> _TASK STATEMENT_
Give back only the lines from the one that contains "If the displaced" through the one that contains "Which option (A, B, C, or", word for word and without images.

> _RECORDS SHOWN_
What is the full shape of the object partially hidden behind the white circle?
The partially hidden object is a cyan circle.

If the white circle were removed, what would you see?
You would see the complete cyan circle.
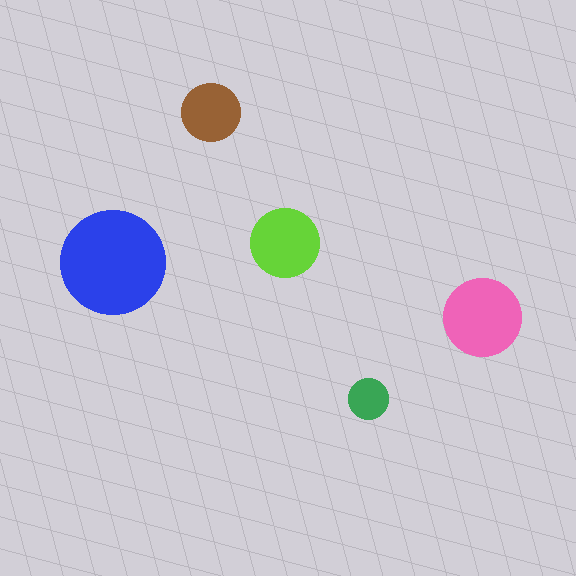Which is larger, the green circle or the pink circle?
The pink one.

* * *

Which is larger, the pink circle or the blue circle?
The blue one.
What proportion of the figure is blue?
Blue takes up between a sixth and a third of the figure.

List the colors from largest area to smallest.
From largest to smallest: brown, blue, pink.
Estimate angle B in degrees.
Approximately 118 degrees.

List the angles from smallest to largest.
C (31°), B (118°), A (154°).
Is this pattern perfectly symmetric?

---

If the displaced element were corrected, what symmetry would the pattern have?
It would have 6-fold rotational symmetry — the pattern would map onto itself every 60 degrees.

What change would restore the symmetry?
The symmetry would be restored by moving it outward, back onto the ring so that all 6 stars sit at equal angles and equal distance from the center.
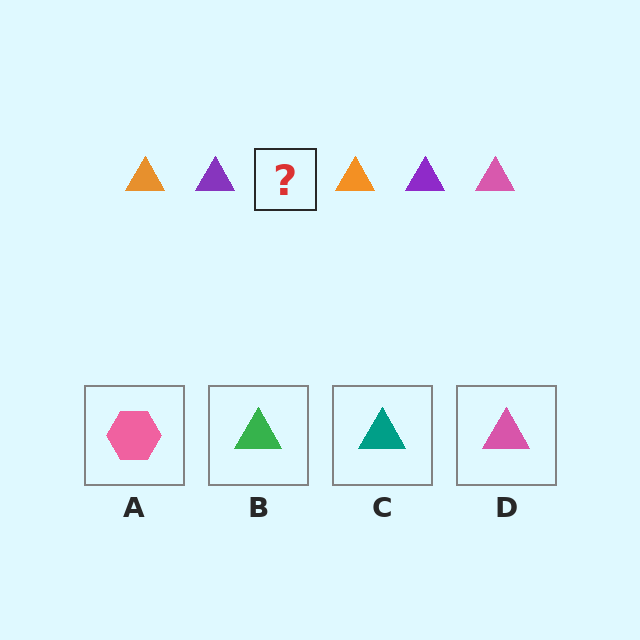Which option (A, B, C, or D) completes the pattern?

> _OUTPUT OF THE TASK_
If the displaced element were corrected, what symmetry would the pattern have?
It would have 6-fold rotational symmetry — the pattern would map onto itself every 60 degrees.

What change would restore the symmetry?
The symmetry would be restored by moving it outward, back onto the ring so that all 6 stars sit at equal angles and equal distance from the center.
Which option (A, B, C, or D) completes the pattern?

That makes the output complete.